WHAT THE EXERCISE ASKS =>
Transcribe only the lines from the line with "Rank all shapes" through the line with "[4 frames are shown]", exactly, counting both of those lines as part of the stretch.

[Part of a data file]
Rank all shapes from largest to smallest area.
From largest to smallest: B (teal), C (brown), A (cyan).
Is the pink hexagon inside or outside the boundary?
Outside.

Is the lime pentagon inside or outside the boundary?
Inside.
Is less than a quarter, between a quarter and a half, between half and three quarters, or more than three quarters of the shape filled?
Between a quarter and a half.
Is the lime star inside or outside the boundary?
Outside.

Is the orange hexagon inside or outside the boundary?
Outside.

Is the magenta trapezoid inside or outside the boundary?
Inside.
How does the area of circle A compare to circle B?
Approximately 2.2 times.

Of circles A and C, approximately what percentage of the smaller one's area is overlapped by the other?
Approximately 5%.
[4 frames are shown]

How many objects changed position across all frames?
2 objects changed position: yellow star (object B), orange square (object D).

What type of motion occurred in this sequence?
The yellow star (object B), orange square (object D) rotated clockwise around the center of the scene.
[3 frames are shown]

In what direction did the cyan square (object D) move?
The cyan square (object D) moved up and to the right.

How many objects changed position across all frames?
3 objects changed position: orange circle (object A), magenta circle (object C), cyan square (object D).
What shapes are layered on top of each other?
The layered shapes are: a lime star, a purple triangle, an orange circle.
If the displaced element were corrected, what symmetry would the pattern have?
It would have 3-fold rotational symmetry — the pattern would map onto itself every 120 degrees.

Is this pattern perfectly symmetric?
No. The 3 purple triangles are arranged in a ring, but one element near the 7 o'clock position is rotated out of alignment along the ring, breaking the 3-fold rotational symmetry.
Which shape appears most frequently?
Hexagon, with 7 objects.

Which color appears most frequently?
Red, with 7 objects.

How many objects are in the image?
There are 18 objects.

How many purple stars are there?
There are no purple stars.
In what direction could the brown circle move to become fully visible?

...

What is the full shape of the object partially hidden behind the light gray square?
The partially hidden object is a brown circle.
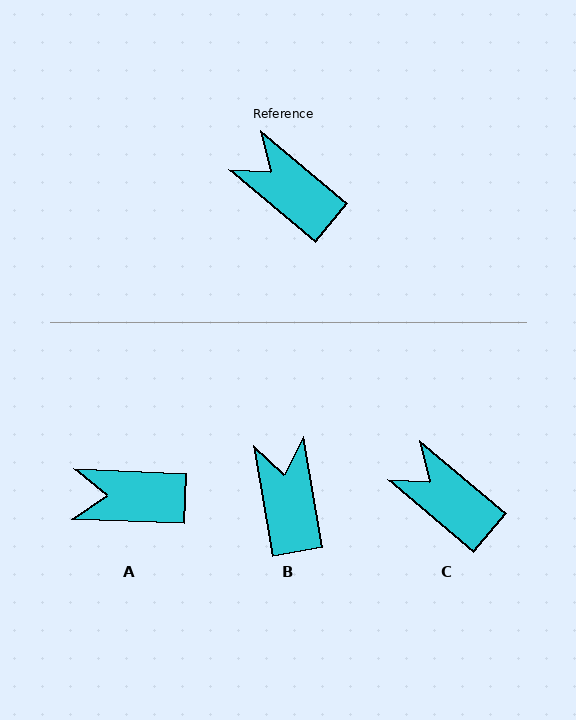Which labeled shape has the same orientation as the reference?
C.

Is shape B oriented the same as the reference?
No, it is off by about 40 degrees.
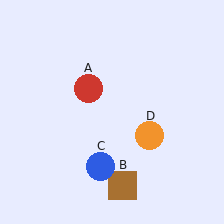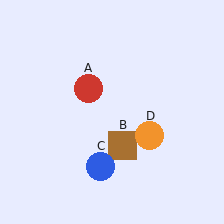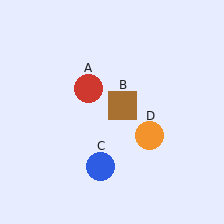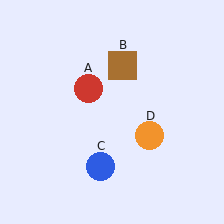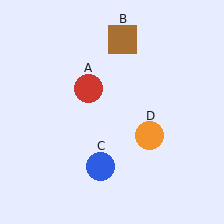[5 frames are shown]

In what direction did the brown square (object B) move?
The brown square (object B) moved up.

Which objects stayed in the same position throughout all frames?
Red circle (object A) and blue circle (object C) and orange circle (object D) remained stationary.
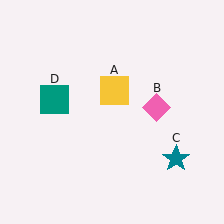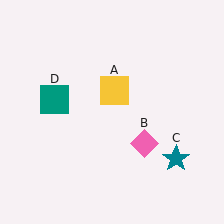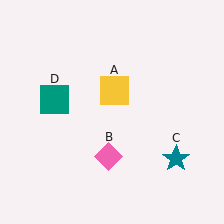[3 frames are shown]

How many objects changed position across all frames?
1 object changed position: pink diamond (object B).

* * *

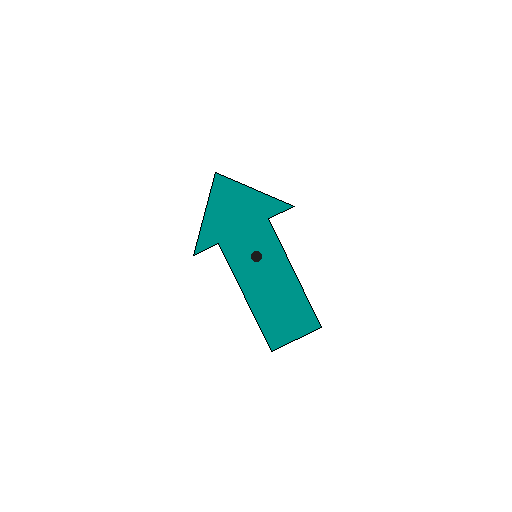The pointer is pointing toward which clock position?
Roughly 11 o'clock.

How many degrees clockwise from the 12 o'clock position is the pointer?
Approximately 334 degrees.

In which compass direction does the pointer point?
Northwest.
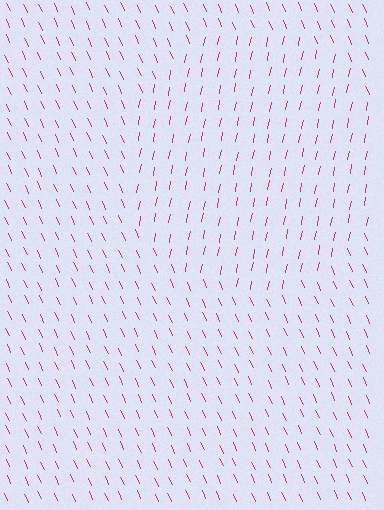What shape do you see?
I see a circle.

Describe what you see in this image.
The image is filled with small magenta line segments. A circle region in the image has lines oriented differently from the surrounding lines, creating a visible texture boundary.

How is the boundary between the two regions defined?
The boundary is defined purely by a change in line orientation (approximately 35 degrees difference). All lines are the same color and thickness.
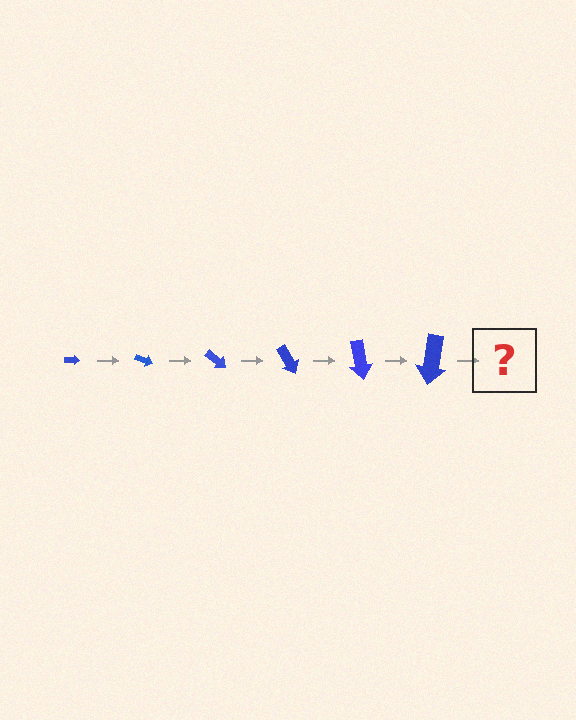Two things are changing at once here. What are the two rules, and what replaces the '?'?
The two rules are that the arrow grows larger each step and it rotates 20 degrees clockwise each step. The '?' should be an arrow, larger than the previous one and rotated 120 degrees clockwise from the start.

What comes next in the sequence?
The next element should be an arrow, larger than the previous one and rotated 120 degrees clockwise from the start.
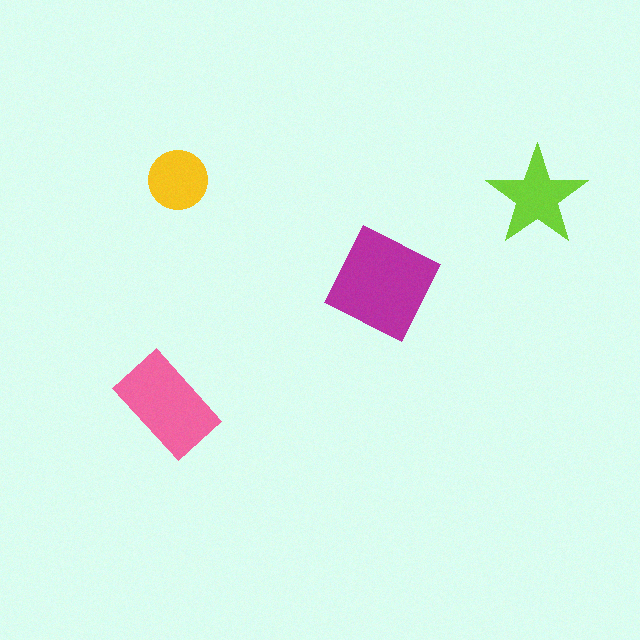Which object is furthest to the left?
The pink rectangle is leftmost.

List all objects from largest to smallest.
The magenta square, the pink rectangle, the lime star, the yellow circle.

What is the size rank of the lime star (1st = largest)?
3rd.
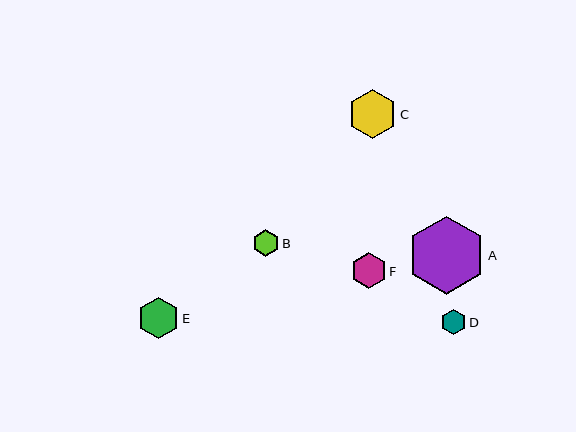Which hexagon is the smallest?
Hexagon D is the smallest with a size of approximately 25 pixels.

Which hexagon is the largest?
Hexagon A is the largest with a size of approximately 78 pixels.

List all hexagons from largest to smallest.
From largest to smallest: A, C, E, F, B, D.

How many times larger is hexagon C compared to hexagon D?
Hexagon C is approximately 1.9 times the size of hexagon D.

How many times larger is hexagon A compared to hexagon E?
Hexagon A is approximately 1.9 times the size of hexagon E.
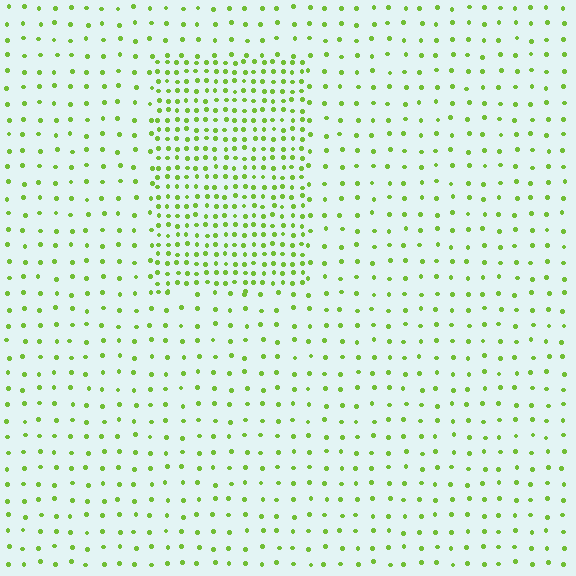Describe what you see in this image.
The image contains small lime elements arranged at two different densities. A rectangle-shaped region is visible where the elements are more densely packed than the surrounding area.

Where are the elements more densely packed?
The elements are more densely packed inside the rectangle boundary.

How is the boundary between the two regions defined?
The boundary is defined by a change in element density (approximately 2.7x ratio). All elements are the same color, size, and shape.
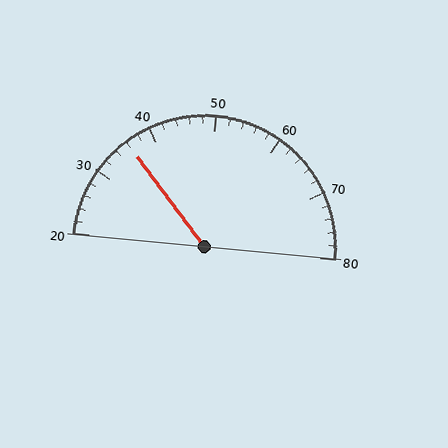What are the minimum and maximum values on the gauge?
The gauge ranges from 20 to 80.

RESPONSE TO THIS EXERCISE =>
Rank all shapes from largest to smallest area.
From largest to smallest: B (teal), C (brown), A (cyan).
Is the pink hexagon inside or outside the boundary?
Outside.

Is the lime pentagon inside or outside the boundary?
Inside.
Is less than a quarter, between a quarter and a half, between half and three quarters, or more than three quarters of the shape filled?
Between a quarter and a half.
Is the lime star inside or outside the boundary?
Outside.

Is the orange hexagon inside or outside the boundary?
Outside.

Is the magenta trapezoid inside or outside the boundary?
Inside.
How does the area of circle A compare to circle B?
Approximately 2.2 times.

Of circles A and C, approximately what percentage of the smaller one's area is overlapped by the other?
Approximately 5%.
[4 frames are shown]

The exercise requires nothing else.